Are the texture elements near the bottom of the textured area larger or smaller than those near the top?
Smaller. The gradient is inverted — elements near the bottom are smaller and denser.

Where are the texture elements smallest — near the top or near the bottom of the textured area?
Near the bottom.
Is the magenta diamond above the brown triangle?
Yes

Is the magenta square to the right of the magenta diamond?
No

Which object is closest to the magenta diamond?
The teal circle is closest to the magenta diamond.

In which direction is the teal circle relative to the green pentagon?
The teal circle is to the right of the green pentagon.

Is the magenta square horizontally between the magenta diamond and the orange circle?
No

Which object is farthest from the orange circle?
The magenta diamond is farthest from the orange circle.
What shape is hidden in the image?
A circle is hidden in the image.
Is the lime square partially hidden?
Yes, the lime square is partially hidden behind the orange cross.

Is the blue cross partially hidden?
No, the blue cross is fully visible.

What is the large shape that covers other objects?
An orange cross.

----

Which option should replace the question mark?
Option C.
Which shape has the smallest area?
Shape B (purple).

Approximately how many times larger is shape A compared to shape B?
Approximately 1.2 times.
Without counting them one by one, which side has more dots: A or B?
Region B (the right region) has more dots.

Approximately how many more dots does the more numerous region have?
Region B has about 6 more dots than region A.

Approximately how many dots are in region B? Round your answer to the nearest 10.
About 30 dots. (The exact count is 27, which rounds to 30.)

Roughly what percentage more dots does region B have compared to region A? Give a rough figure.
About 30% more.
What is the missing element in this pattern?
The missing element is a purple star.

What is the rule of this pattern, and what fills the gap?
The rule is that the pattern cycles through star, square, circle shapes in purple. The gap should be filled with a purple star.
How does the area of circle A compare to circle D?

----

The lines to transcribe begin at the line with "Which shape has the smallest area?" and end at the line with "How does the"; copy them exactly, both ends included.

Which shape has the smallest area?
Shape B (purple).

Approximately how many times larger is shape A compared to shape B?
Approximately 1.2 times.
Without counting them one by one, which side has more dots: A or B?
Region B (the right region) has more dots.

Approximately how many more dots does the more numerous region have?
Region B has about 6 more dots than region A.

Approximately how many dots are in region B? Round your answer to the nearest 10.
About 30 dots. (The exact count is 27, which rounds to 30.)

Roughly what percentage more dots does region B have compared to region A? Give a rough figure.
About 30% more.
What is the missing element in this pattern?
The missing element is a purple star.

What is the rule of this pattern, and what fills the gap?
The rule is that the pattern cycles through star, square, circle shapes in purple. The gap should be filled with a purple star.
How does the area of circle A compare to circle D?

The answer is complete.